Starting at the line containing "Part of a purple" and ending at the line containing "What are the minimum", reproduce each line exactly as written, with both end lines included and all pictures omitted.

• [Items]
--- Start ---
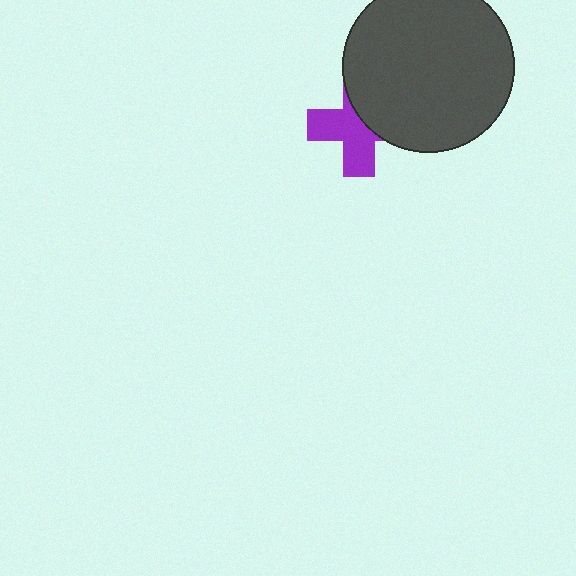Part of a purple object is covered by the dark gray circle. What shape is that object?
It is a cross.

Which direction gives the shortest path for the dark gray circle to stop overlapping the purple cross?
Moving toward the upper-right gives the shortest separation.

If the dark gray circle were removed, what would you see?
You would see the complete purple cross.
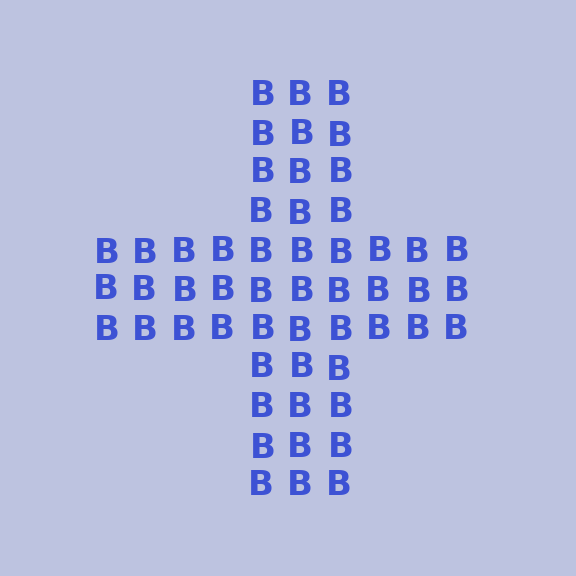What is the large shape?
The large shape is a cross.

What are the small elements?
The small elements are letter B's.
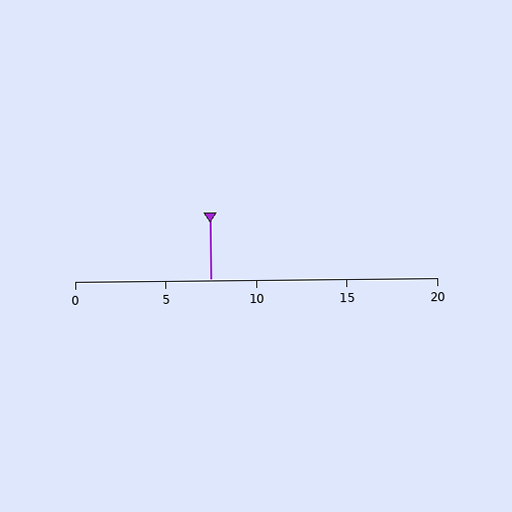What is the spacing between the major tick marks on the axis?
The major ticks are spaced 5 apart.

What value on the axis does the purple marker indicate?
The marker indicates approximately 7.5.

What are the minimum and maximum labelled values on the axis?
--- End ---
--- Start ---
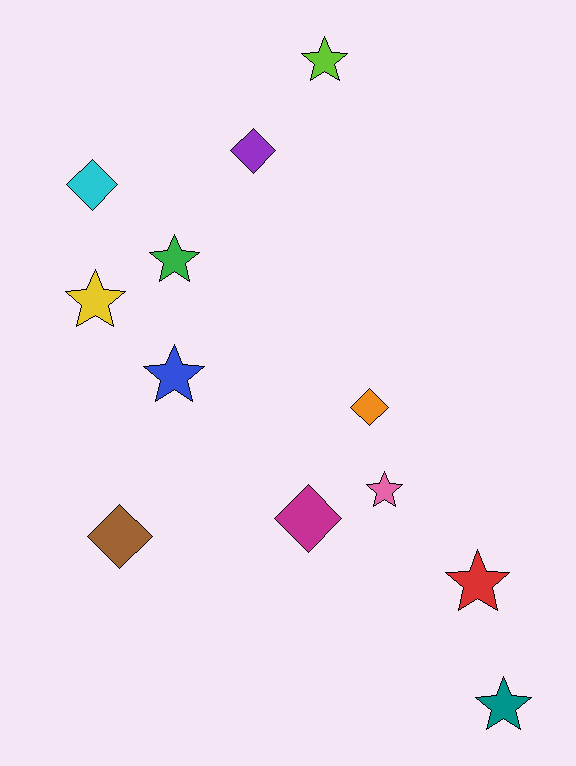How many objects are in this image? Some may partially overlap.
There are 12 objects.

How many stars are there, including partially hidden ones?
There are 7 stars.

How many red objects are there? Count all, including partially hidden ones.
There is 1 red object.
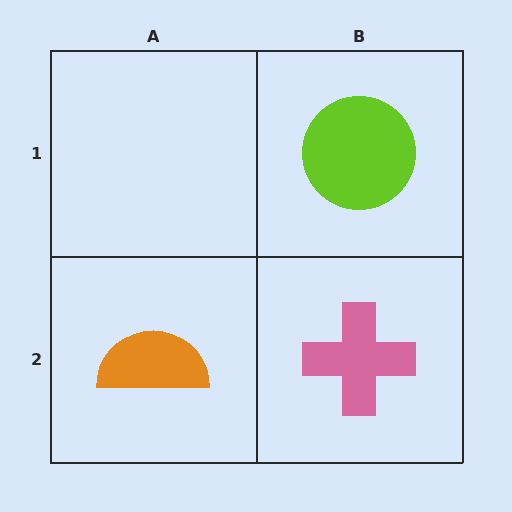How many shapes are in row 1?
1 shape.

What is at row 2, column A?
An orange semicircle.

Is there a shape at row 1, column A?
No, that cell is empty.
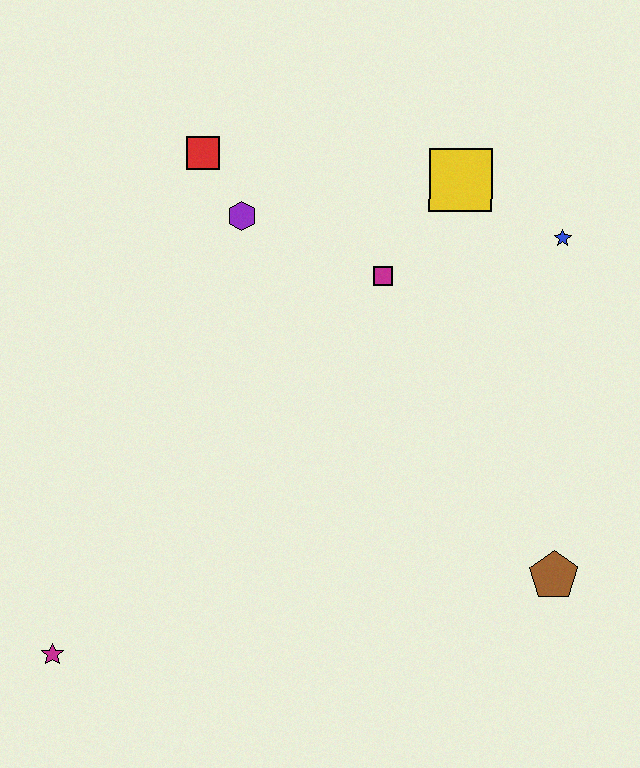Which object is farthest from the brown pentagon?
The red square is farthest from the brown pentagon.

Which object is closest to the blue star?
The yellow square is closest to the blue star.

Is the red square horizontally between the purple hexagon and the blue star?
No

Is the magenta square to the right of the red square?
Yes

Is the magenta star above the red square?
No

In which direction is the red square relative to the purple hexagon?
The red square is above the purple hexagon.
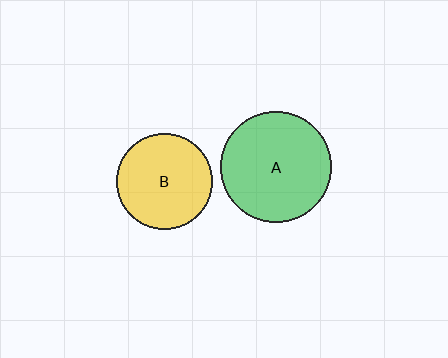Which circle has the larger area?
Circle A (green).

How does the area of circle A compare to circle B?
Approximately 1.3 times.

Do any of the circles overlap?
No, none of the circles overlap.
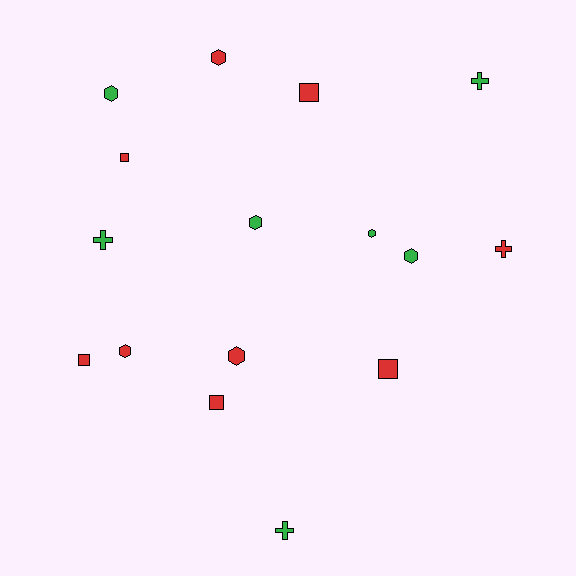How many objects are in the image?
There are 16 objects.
--- End ---
• [Answer to the problem]
Part of a purple object is covered by the dark gray circle. What shape is that object?
It is a cross.

Which direction gives the shortest path for the dark gray circle to stop overlapping the purple cross?
Moving toward the upper-right gives the shortest separation.

If the dark gray circle were removed, what would you see?
You would see the complete purple cross.
What is the large shape?
The large shape is a cross.

What are the small elements?
The small elements are letter B's.
What is the spacing between the major tick marks on the axis?
The major ticks are spaced 5 apart.

What value on the axis does the purple marker indicate?
The marker indicates approximately 7.5.

What are the minimum and maximum labelled values on the axis?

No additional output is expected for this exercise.